* What is being asked *
Give again, word for word, the lines below that run from the line with "[4 frames are shown]" through the line with "Which objects stayed". Drop the pictures.

* Source material *
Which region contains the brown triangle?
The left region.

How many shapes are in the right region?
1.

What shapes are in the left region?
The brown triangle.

---

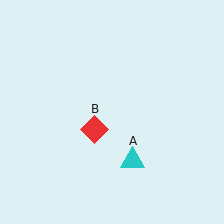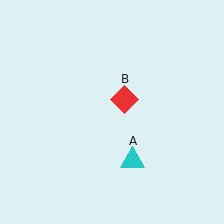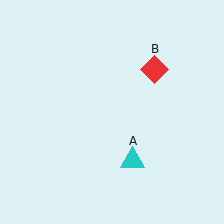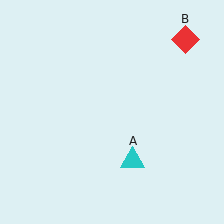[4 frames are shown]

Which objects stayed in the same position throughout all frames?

* Answer to this task *
[4 frames are shown]

Which objects stayed in the same position throughout all frames?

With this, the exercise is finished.